Dataset entries

— begin —

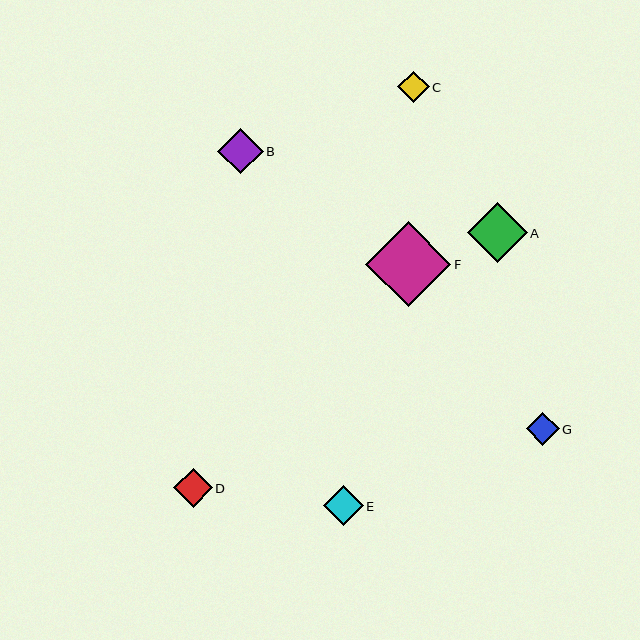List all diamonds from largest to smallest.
From largest to smallest: F, A, B, E, D, G, C.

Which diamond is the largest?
Diamond F is the largest with a size of approximately 85 pixels.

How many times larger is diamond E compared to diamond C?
Diamond E is approximately 1.3 times the size of diamond C.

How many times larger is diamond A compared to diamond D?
Diamond A is approximately 1.5 times the size of diamond D.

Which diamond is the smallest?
Diamond C is the smallest with a size of approximately 31 pixels.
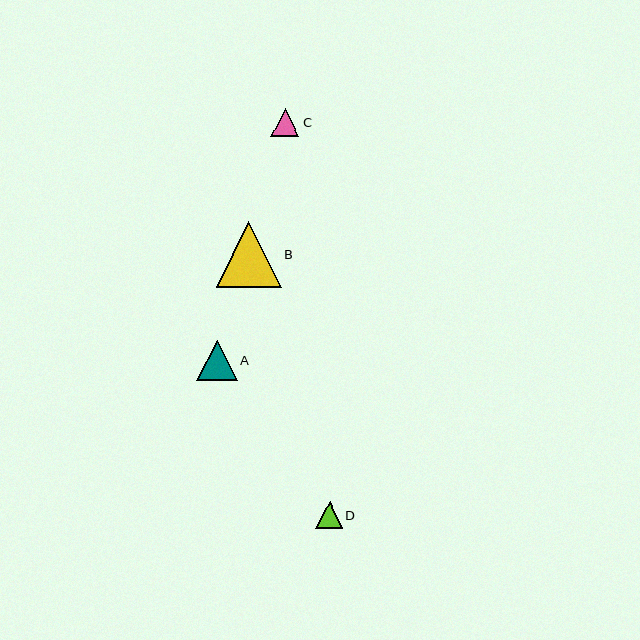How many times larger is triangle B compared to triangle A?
Triangle B is approximately 1.6 times the size of triangle A.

— end —

§ THE TASK: Each entry shown above must be quoted exactly, with its pictures left out.

§ ANSWER TO THIS EXERCISE:
List all diamonds from largest to smallest.
From largest to smallest: F, A, B, E, D, G, C.

Which diamond is the largest?
Diamond F is the largest with a size of approximately 85 pixels.

How many times larger is diamond E compared to diamond C?
Diamond E is approximately 1.3 times the size of diamond C.

How many times larger is diamond A compared to diamond D?
Diamond A is approximately 1.5 times the size of diamond D.

Which diamond is the smallest?
Diamond C is the smallest with a size of approximately 31 pixels.
How many times larger is triangle B compared to triangle A?
Triangle B is approximately 1.6 times the size of triangle A.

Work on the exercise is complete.